◆ WRITTEN REQUEST:
Find the line containing "Which object is farthest from the red star?". Quote it and every line after it, exactly, through the end; skip pictures.

◆ Questions about pictured shapes:
------------------------------
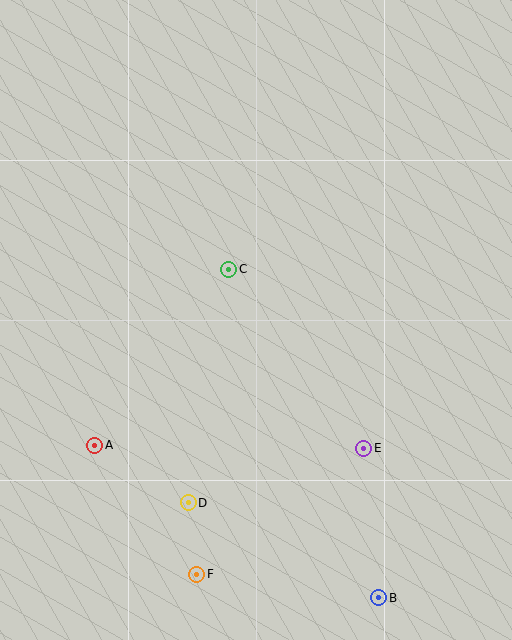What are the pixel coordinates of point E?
Point E is at (364, 448).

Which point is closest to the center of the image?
Point C at (229, 269) is closest to the center.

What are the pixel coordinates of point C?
Point C is at (229, 269).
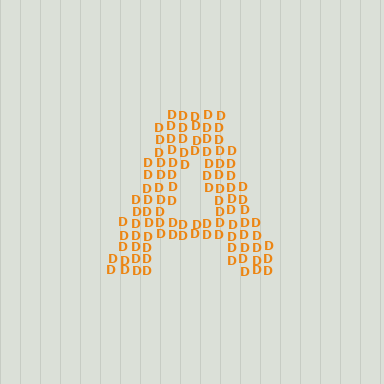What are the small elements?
The small elements are letter D's.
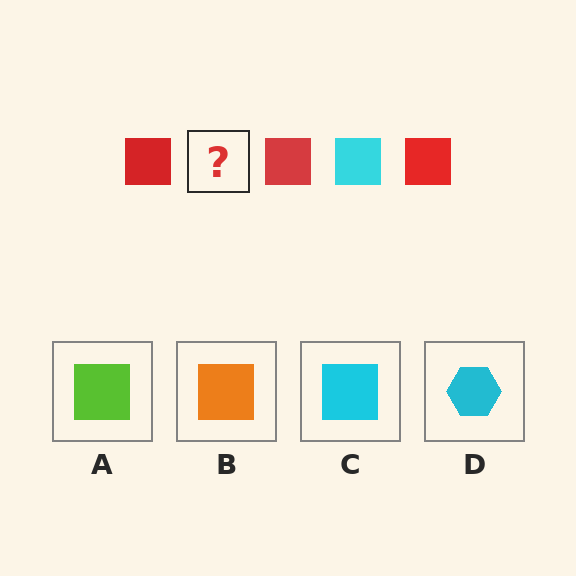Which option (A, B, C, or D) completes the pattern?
C.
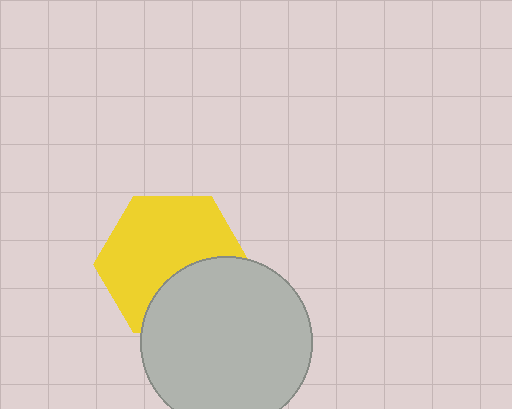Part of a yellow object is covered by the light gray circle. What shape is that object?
It is a hexagon.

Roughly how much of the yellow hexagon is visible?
Most of it is visible (roughly 66%).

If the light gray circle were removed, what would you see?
You would see the complete yellow hexagon.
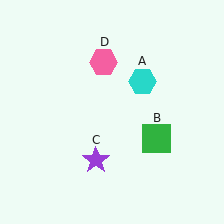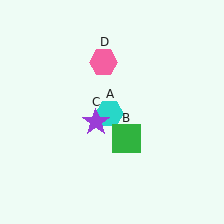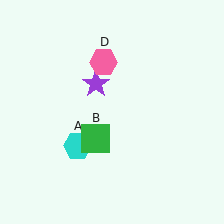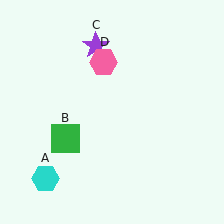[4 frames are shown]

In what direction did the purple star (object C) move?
The purple star (object C) moved up.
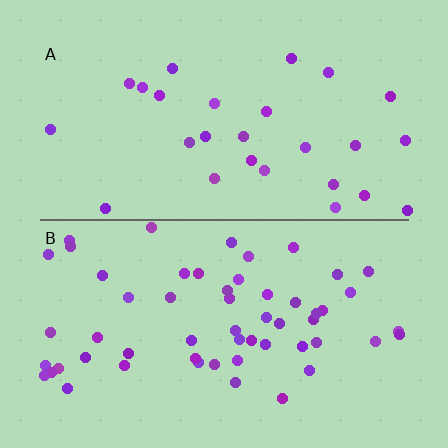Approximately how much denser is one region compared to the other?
Approximately 2.1× — region B over region A.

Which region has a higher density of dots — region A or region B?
B (the bottom).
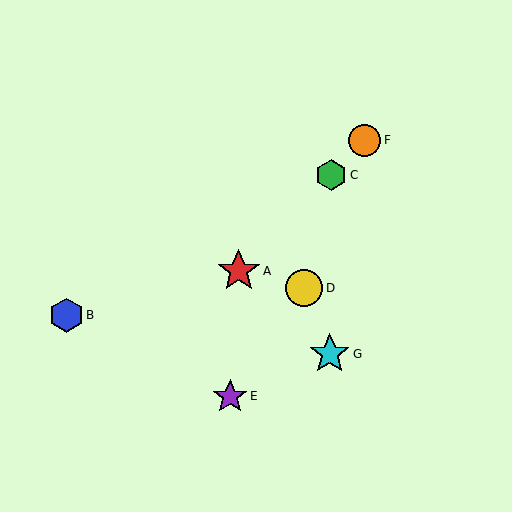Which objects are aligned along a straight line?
Objects A, C, F are aligned along a straight line.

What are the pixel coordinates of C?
Object C is at (331, 175).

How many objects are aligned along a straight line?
3 objects (A, C, F) are aligned along a straight line.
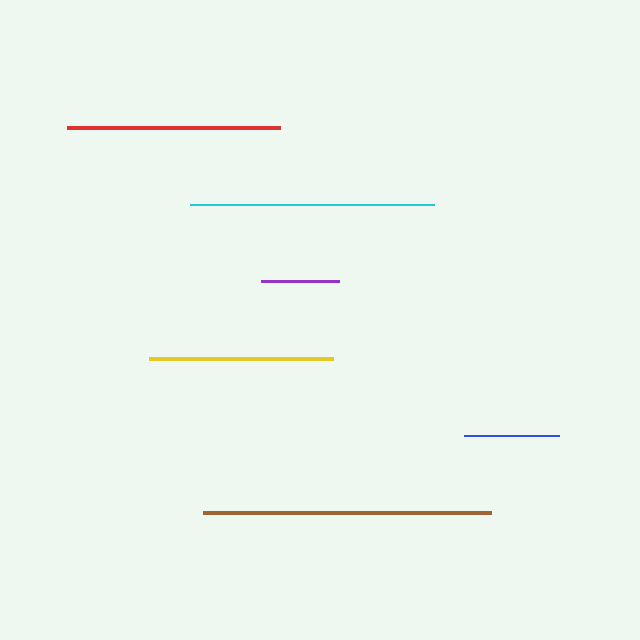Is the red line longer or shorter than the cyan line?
The cyan line is longer than the red line.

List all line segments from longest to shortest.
From longest to shortest: brown, cyan, red, yellow, blue, purple.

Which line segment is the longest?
The brown line is the longest at approximately 288 pixels.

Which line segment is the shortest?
The purple line is the shortest at approximately 78 pixels.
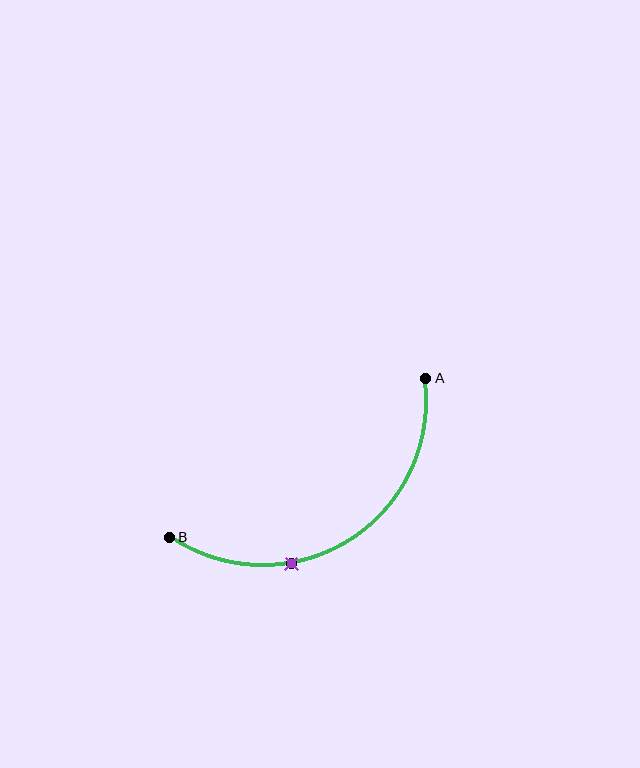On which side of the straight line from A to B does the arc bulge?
The arc bulges below the straight line connecting A and B.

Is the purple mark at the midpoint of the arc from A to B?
No. The purple mark lies on the arc but is closer to endpoint B. The arc midpoint would be at the point on the curve equidistant along the arc from both A and B.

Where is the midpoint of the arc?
The arc midpoint is the point on the curve farthest from the straight line joining A and B. It sits below that line.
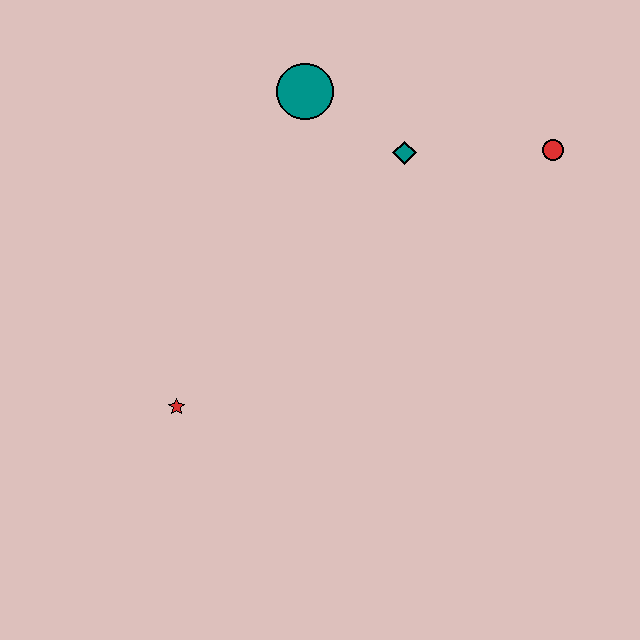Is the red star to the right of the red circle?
No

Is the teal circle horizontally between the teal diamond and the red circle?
No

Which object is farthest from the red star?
The red circle is farthest from the red star.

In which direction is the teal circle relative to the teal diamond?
The teal circle is to the left of the teal diamond.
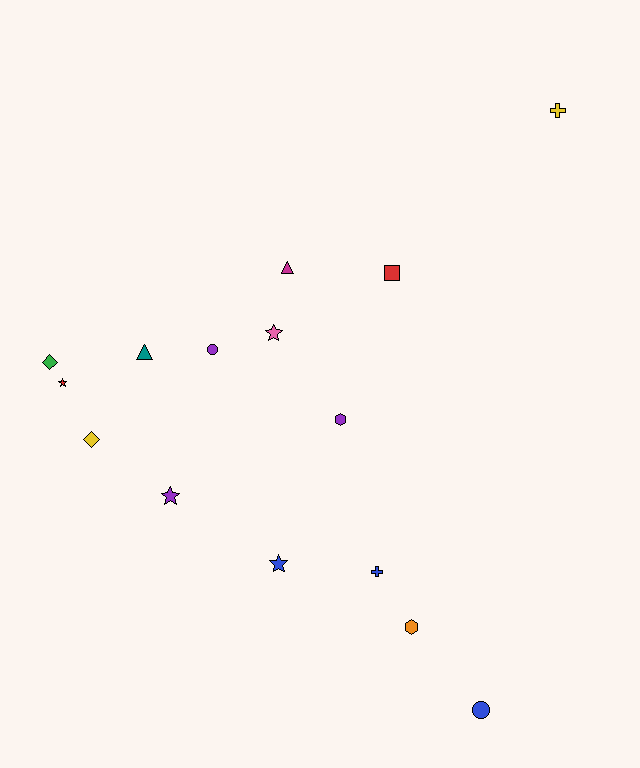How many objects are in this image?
There are 15 objects.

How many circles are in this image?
There are 2 circles.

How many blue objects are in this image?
There are 3 blue objects.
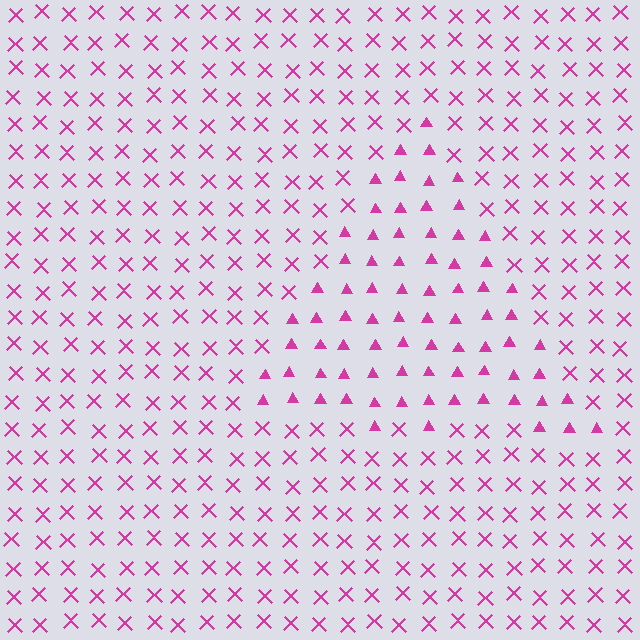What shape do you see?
I see a triangle.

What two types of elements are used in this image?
The image uses triangles inside the triangle region and X marks outside it.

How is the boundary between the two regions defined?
The boundary is defined by a change in element shape: triangles inside vs. X marks outside. All elements share the same color and spacing.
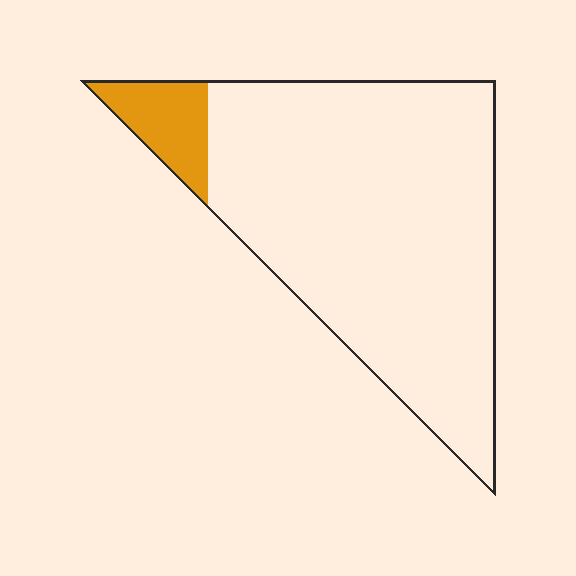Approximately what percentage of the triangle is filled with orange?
Approximately 10%.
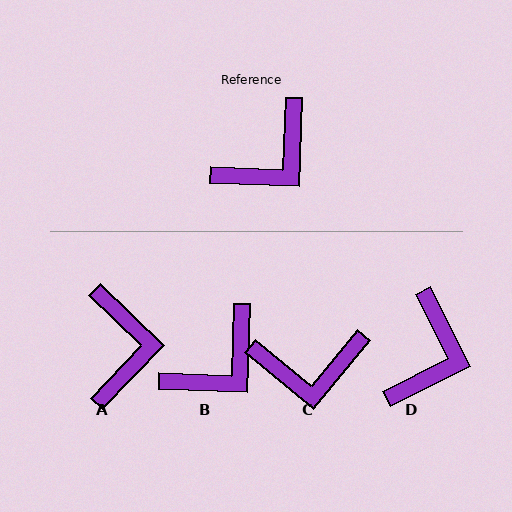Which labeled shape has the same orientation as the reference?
B.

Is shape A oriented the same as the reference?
------------------------------
◆ EXPECTED OUTPUT:
Which object is farthest from the red star?
The red circle is farthest from the red star.

In which direction is the teal circle relative to the teal diamond?
The teal circle is to the left of the teal diamond.
How many objects are in this image?
There are 15 objects.

How many circles are in this image?
There are 2 circles.

How many blue objects are in this image?
There are 3 blue objects.
What shape do you see?
I see a triangle.

What two types of elements are used in this image?
The image uses triangles inside the triangle region and X marks outside it.

How is the boundary between the two regions defined?
The boundary is defined by a change in element shape: triangles inside vs. X marks outside. All elements share the same color and spacing.
Approximately what percentage of the triangle is filled with orange?
Approximately 10%.
Which labeled shape has the same orientation as the reference?
B.

Is shape A oriented the same as the reference?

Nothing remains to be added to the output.